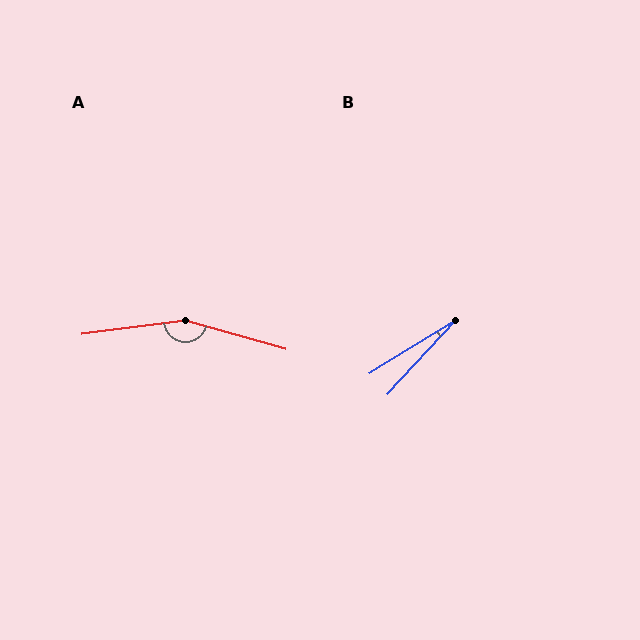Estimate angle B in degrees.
Approximately 16 degrees.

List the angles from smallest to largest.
B (16°), A (157°).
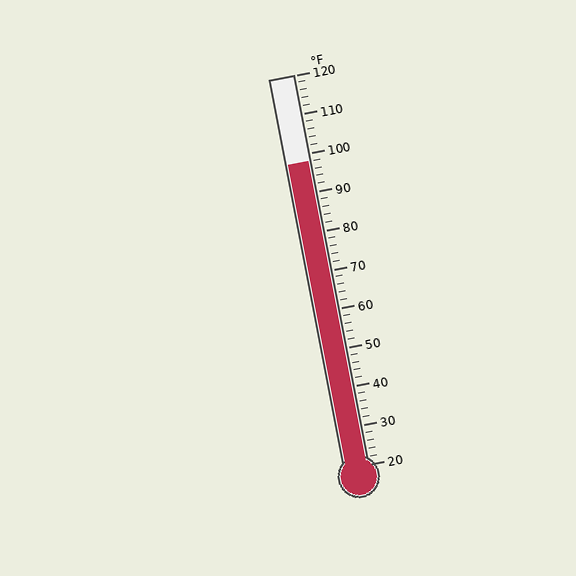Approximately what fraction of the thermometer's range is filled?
The thermometer is filled to approximately 80% of its range.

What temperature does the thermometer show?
The thermometer shows approximately 98°F.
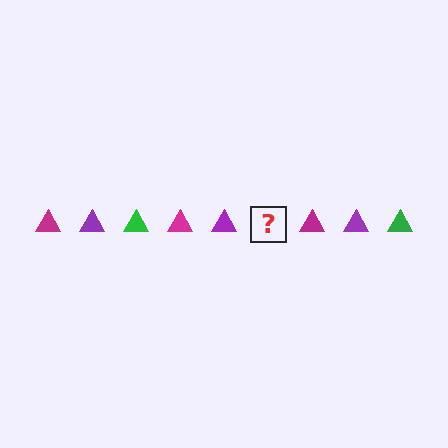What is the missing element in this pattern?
The missing element is a green triangle.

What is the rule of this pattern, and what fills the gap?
The rule is that the pattern cycles through magenta, purple, green triangles. The gap should be filled with a green triangle.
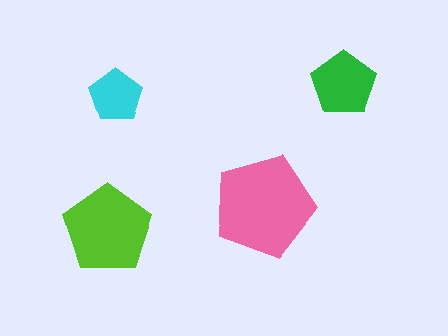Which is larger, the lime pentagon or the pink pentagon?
The pink one.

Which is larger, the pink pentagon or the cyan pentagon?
The pink one.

### WHAT YOU HAVE TO DO:
Starting at the line that contains "What is the missing element in this pattern?", please write out every line to the end of the entries, inclusive, copied exactly and with pictures omitted.

### RESULT:
What is the missing element in this pattern?
The missing element is a green triangle.

What is the rule of this pattern, and what fills the gap?
The rule is that the pattern cycles through magenta, purple, green triangles. The gap should be filled with a green triangle.
Which is larger, the lime pentagon or the pink pentagon?
The pink one.

Which is larger, the pink pentagon or the cyan pentagon?
The pink one.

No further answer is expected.